> STATED PROBLEM: Set down the records once more, please, exactly and with the pictures left out.

> RECORDS SUPPLIED:
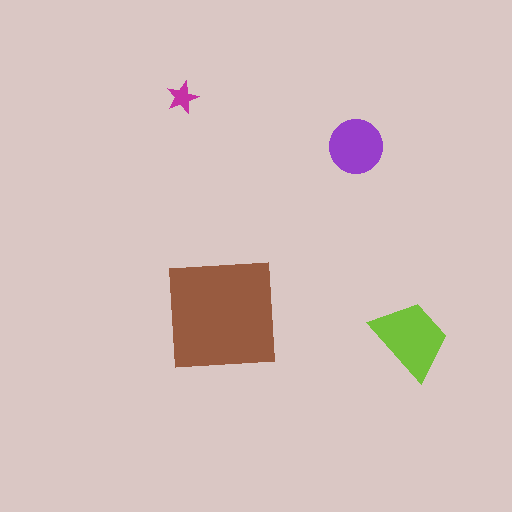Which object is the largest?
The brown square.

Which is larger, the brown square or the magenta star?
The brown square.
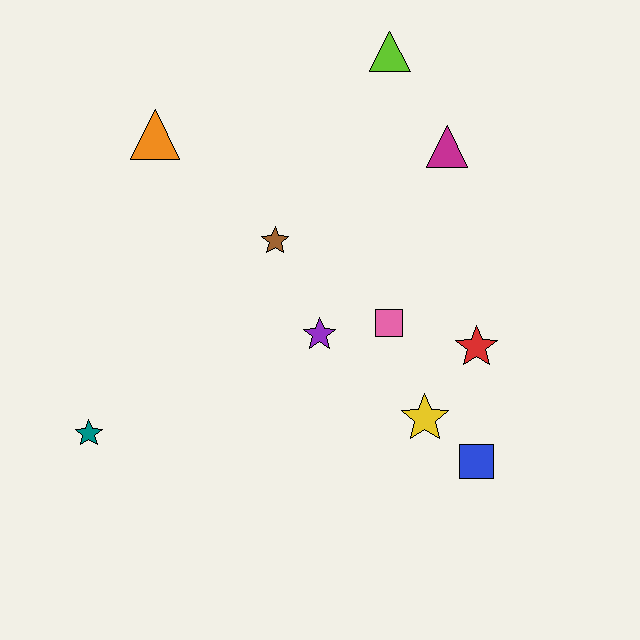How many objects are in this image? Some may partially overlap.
There are 10 objects.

> SOLUTION FOR THIS TASK:
Which object is the largest?
The brown square.

Which is larger, the brown square or the magenta star?
The brown square.
How many objects are in this image? Some may partially overlap.
There are 10 objects.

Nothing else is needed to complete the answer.